[START OF AVAILABLE RECORDS]
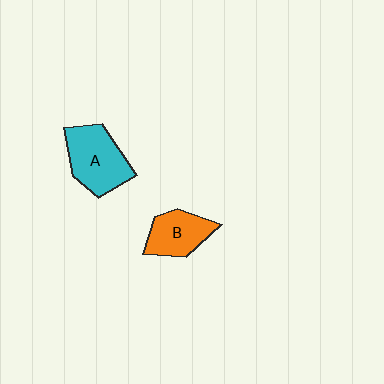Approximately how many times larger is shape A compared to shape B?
Approximately 1.4 times.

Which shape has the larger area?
Shape A (cyan).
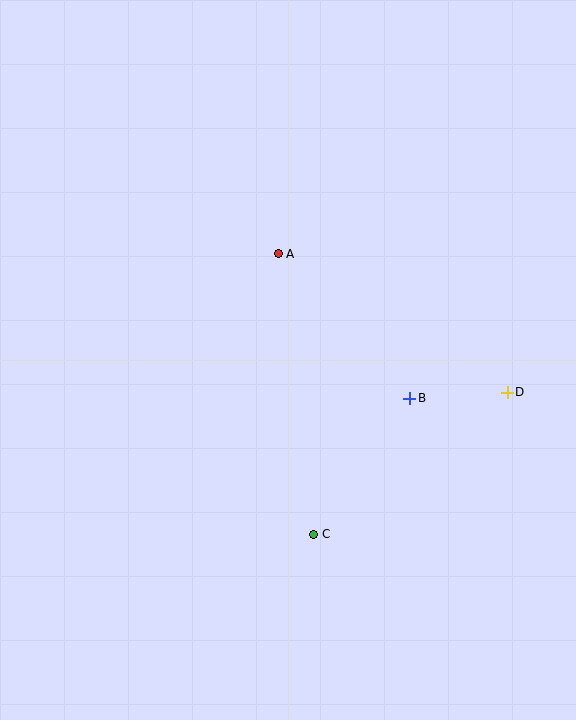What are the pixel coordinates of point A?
Point A is at (278, 254).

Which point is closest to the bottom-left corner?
Point C is closest to the bottom-left corner.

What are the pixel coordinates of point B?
Point B is at (410, 398).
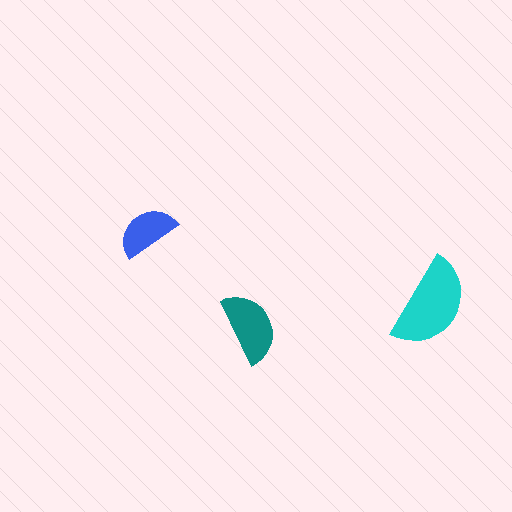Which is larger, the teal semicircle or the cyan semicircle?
The cyan one.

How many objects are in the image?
There are 3 objects in the image.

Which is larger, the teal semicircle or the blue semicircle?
The teal one.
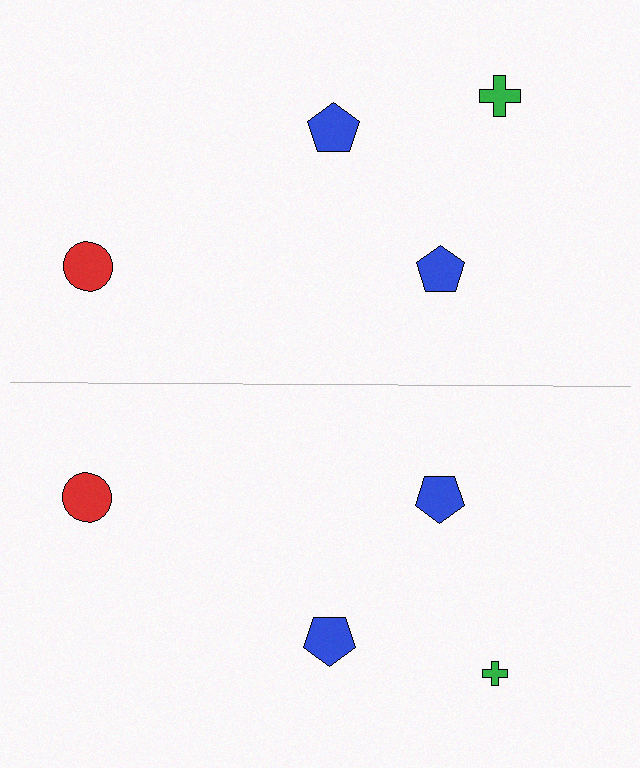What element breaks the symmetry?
The green cross on the bottom side has a different size than its mirror counterpart.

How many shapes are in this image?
There are 8 shapes in this image.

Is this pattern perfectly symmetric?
No, the pattern is not perfectly symmetric. The green cross on the bottom side has a different size than its mirror counterpart.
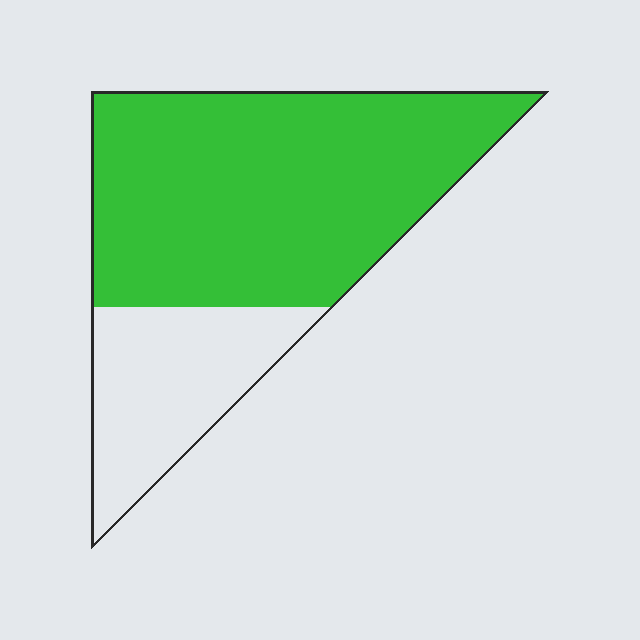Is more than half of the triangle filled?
Yes.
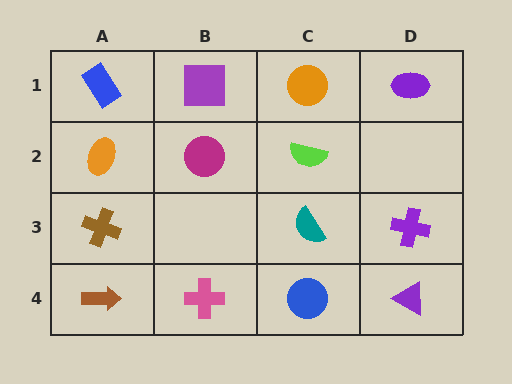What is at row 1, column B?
A purple square.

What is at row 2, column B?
A magenta circle.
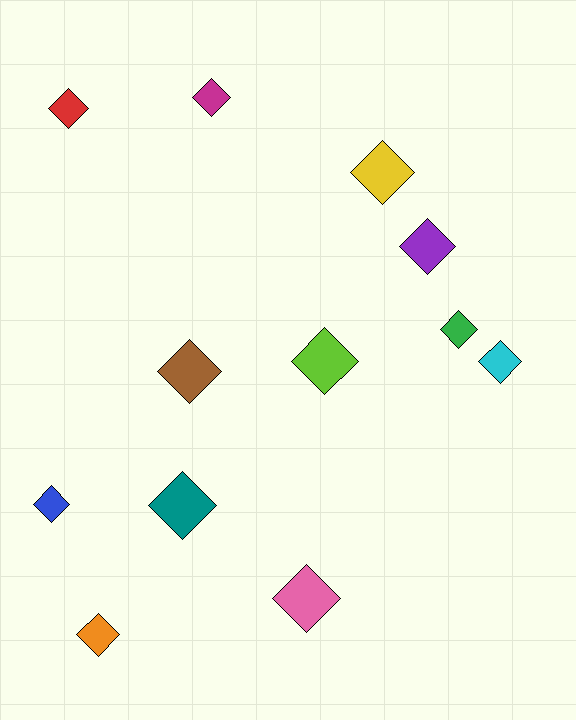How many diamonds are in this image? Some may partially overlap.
There are 12 diamonds.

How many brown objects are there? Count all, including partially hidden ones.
There is 1 brown object.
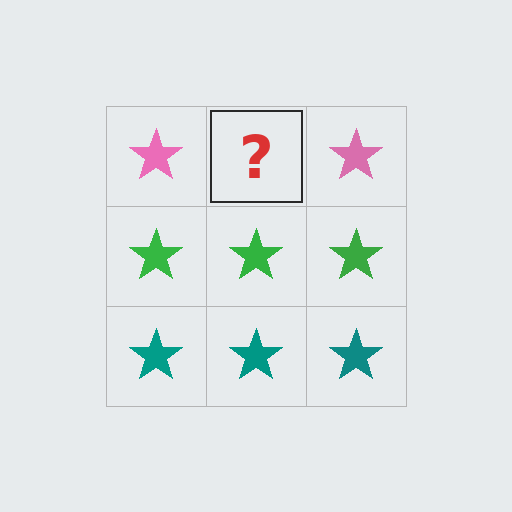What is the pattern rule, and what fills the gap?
The rule is that each row has a consistent color. The gap should be filled with a pink star.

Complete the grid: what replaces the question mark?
The question mark should be replaced with a pink star.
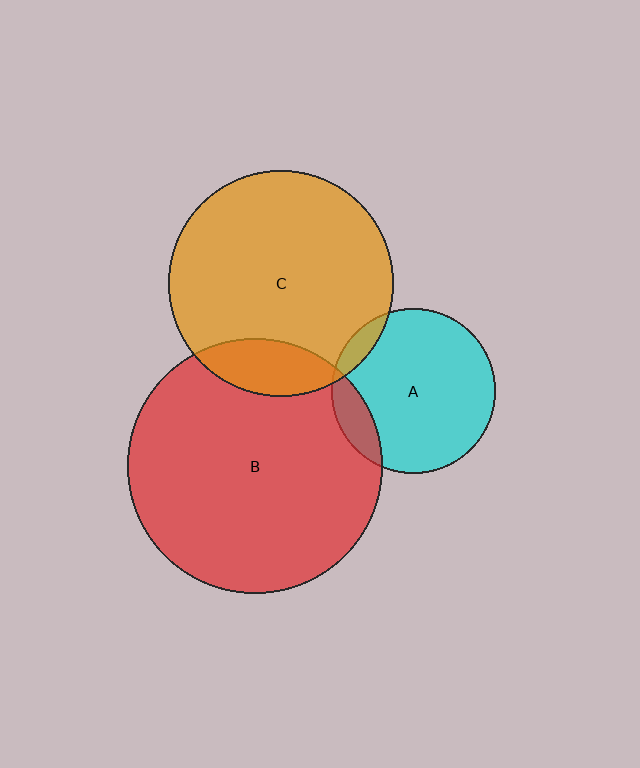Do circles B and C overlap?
Yes.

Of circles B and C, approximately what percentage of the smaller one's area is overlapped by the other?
Approximately 15%.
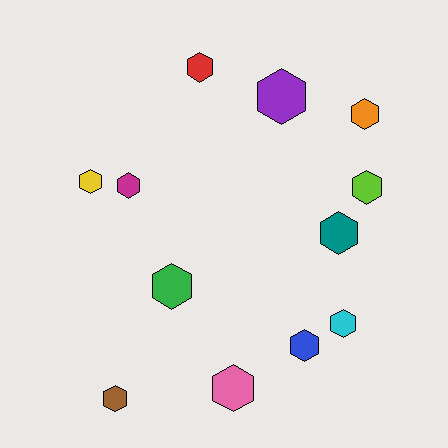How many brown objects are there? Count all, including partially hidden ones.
There is 1 brown object.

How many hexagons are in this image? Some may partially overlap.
There are 12 hexagons.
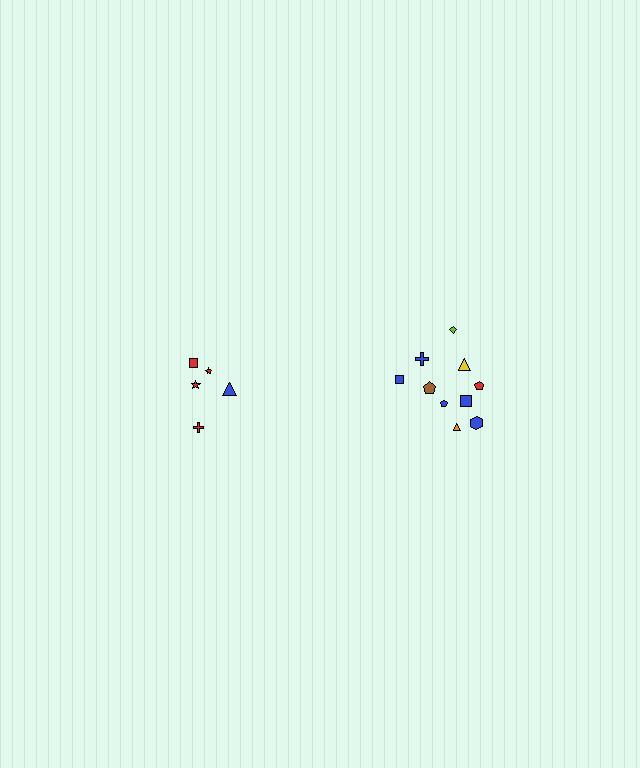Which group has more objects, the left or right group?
The right group.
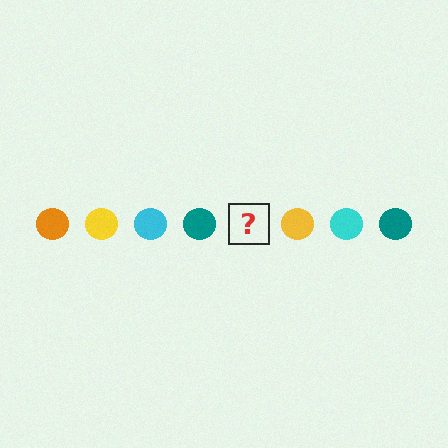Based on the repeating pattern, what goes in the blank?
The blank should be an orange circle.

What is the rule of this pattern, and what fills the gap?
The rule is that the pattern cycles through orange, yellow, cyan, teal circles. The gap should be filled with an orange circle.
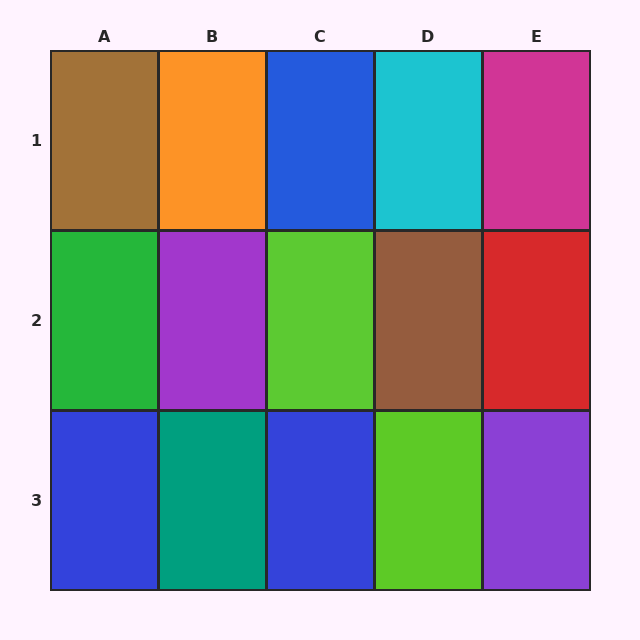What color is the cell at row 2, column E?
Red.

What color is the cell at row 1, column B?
Orange.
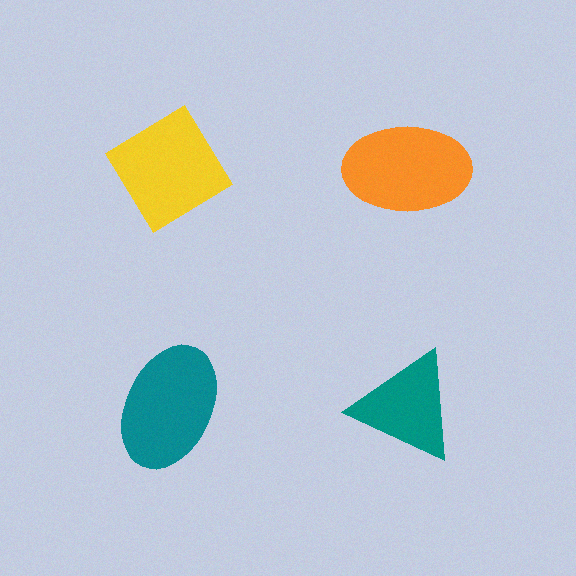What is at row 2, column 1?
A teal ellipse.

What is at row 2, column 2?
A teal triangle.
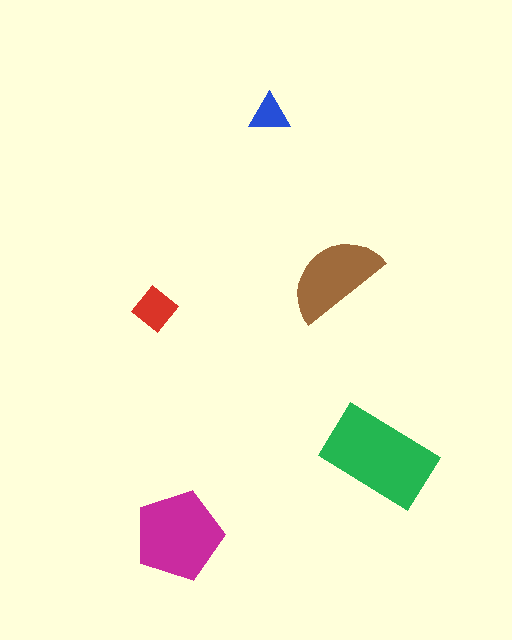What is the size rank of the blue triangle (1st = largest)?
5th.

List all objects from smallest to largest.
The blue triangle, the red diamond, the brown semicircle, the magenta pentagon, the green rectangle.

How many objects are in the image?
There are 5 objects in the image.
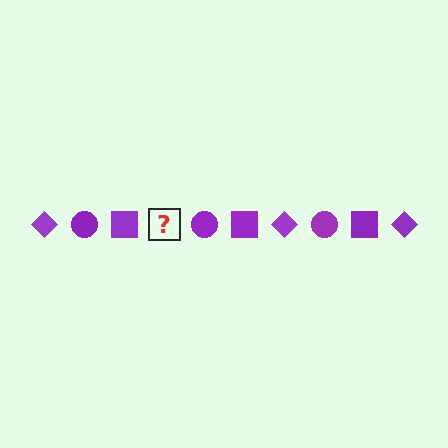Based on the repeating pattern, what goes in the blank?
The blank should be a purple diamond.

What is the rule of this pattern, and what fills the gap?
[END OF AVAILABLE RECORDS]
BRIEF: Copy the lines starting at the line that contains "What is the size" and running to the final line of the entries, inclusive; omit all pictures.

FULL SOLUTION:
What is the size rank of the blue triangle (1st = largest)?
5th.

List all objects from smallest to largest.
The blue triangle, the red diamond, the brown semicircle, the magenta pentagon, the green rectangle.

How many objects are in the image?
There are 5 objects in the image.
Based on the repeating pattern, what goes in the blank?
The blank should be a purple diamond.

What is the rule of this pattern, and what fills the gap?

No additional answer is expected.